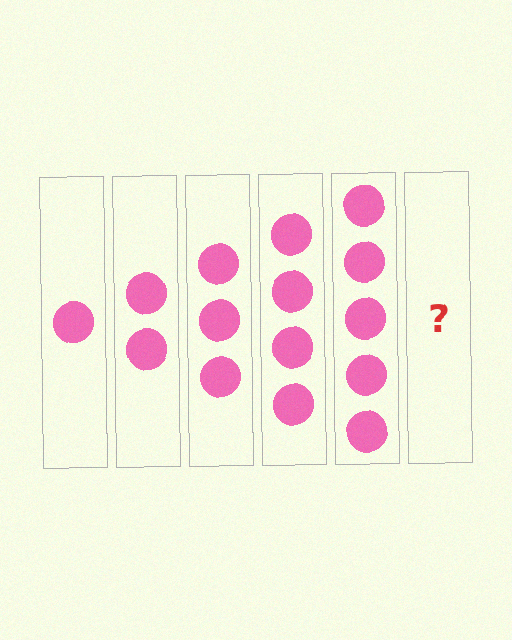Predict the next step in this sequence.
The next step is 6 circles.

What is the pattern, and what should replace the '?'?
The pattern is that each step adds one more circle. The '?' should be 6 circles.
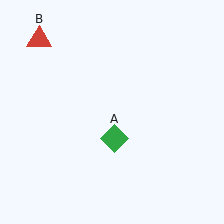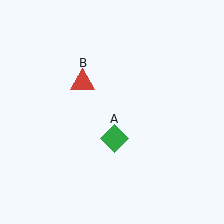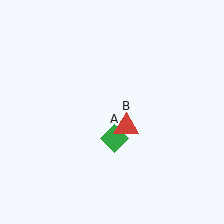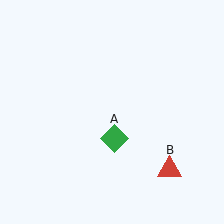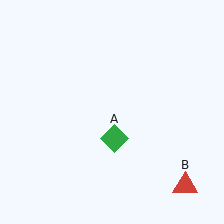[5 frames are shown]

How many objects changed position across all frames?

**TASK PROMPT:**
Output all the records, word for word, with no pictures in the copy.

**RESULT OF THIS TASK:**
Predict the next step in this sequence.
The next step is 6 circles.

What is the pattern, and what should replace the '?'?
The pattern is that each step adds one more circle. The '?' should be 6 circles.
[5 frames are shown]

How many objects changed position across all frames?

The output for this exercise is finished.